Render the material below as a Markdown table, one row per line with blank lines omitted, using the columns Row for the row number and Line for the line itself.
:: Data shown
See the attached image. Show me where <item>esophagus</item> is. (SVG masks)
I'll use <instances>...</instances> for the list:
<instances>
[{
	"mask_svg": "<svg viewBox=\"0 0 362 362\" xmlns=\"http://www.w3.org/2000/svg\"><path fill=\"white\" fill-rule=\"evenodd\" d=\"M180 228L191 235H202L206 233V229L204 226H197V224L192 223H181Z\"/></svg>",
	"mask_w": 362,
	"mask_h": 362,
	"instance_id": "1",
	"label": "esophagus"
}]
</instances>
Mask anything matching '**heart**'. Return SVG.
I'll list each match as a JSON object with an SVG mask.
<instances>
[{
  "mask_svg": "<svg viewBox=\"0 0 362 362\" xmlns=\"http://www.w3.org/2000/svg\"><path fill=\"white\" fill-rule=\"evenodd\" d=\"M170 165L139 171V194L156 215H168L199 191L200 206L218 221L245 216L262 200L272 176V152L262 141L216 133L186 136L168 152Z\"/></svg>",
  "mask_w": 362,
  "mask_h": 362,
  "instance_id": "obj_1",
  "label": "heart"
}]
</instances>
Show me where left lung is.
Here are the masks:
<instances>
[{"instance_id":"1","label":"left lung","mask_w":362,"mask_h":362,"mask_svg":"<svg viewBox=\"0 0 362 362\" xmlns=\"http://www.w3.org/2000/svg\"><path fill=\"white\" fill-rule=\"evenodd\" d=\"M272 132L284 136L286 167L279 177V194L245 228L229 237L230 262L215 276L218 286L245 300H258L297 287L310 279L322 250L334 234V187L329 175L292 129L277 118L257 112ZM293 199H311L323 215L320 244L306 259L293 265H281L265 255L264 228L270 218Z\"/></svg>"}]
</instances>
::::
Problem solution »
| Row | Line |
|---|---|
| 1 | See the attached image. Show me where <item>esophagus</item> is. (SVG masks) |
| 2 | I'll use <instances>...</instances> for the list: |
| 3 | <instances> |
| 4 | [{ |
| 5 | 	"mask_svg": "<svg viewBox=\"0 0 362 362\" xmlns=\"http://www.w3.org/2000/svg\"><path fill=\"white\" fill-rule=\"evenodd\" d=\"M180 228L191 235H202L206 233V229L204 226H197V224L192 223H181Z\"/></svg>", |
| 6 | 	"mask_w": 362, |
| 7 | 	"mask_h": 362, |
| 8 | 	"instance_id": "1", |
| 9 | 	"label": "esophagus" |
| 10 | }] |
| 11 | </instances> |
| 12 | Mask anything matching '**heart**'. Return SVG. |
| 13 | I'll list each match as a JSON object with an SVG mask. |
| 14 | <instances> |
| 15 | [{ |
| 16 |   "mask_svg": "<svg viewBox=\"0 0 362 362\" xmlns=\"http://www.w3.org/2000/svg\"><path fill=\"white\" fill-rule=\"evenodd\" d=\"M170 165L139 171V194L156 215H168L199 191L200 206L218 221L245 216L262 200L272 176V152L262 141L216 133L186 136L168 152Z\"/></svg>", |
| 17 |   "mask_w": 362, |
| 18 |   "mask_h": 362, |
| 19 |   "instance_id": "obj_1", |
| 20 |   "label": "heart" |
| 21 | }] |
| 22 | </instances> |
| 23 | Show me where left lung is. |
| 24 | Here are the masks: |
| 25 | <instances> |
| 26 | [{"instance_id":"1","label":"left lung","mask_w":362,"mask_h":362,"mask_svg":"<svg viewBox=\"0 0 362 362\" xmlns=\"http://www.w3.org/2000/svg\"><path fill=\"white\" fill-rule=\"evenodd\" d=\"M272 132L284 136L286 167L279 177V194L245 228L229 237L230 262L215 276L218 286L245 300H258L297 287L310 279L322 250L334 234V187L329 175L292 129L277 118L257 112ZM293 199H311L323 215L320 244L306 259L293 265H281L265 255L264 228L270 218Z\"/></svg>"}] |
| 27 | </instances> |